** Start Supplied information **

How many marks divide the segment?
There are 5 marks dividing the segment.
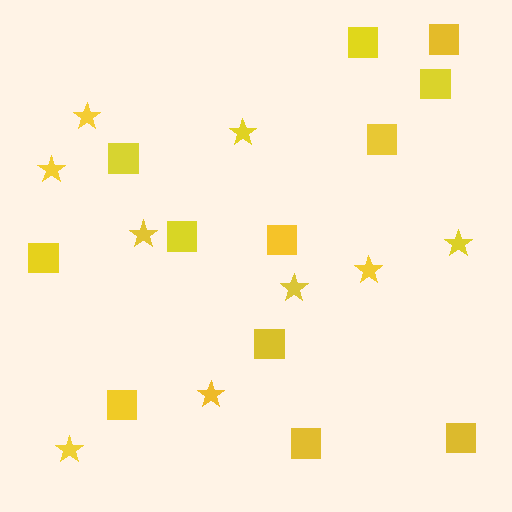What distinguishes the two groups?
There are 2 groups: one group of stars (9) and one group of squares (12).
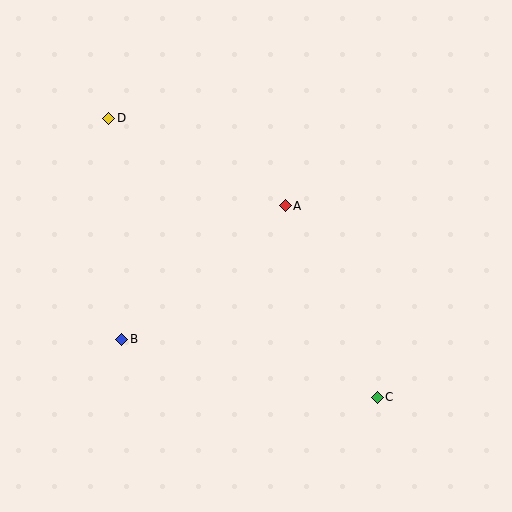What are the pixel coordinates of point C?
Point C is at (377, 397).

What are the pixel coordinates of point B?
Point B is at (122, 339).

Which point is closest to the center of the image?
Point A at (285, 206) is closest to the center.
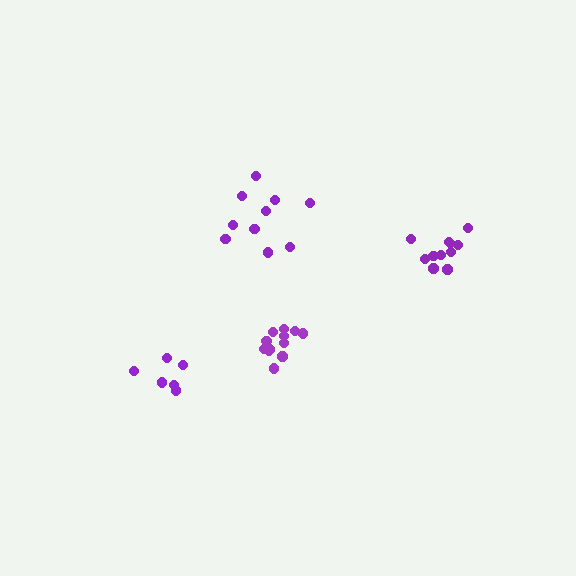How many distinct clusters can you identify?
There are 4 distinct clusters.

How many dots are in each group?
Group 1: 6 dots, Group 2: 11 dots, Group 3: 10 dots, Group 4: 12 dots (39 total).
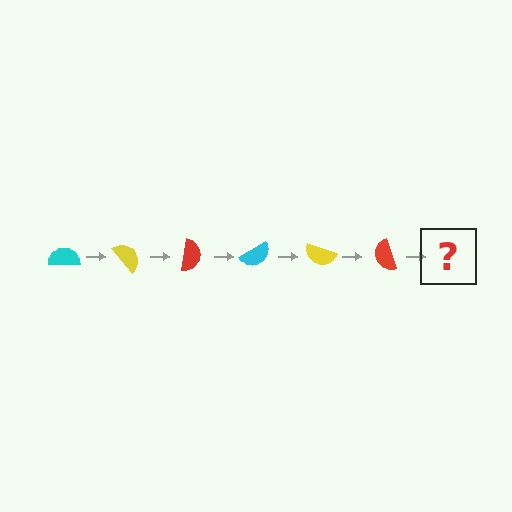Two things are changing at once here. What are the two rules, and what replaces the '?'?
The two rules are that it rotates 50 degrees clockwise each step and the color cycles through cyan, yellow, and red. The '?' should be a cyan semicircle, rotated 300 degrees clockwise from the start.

** End Supplied information **

What the exercise asks:
Retype exactly the lines above, starting at the line containing "What are the pixel coordinates of point B?" and ending with the last line, both included; leave out the pictures.

Result:
What are the pixel coordinates of point B?
Point B is at (122, 339).

Which point is closest to the center of the image?
Point A at (285, 206) is closest to the center.
How many distinct clusters can you identify?
There are 4 distinct clusters.

How many dots are in each group?
Group 1: 6 dots, Group 2: 11 dots, Group 3: 10 dots, Group 4: 12 dots (39 total).
Two things are changing at once here. What are the two rules, and what replaces the '?'?
The two rules are that it rotates 50 degrees clockwise each step and the color cycles through cyan, yellow, and red. The '?' should be a cyan semicircle, rotated 300 degrees clockwise from the start.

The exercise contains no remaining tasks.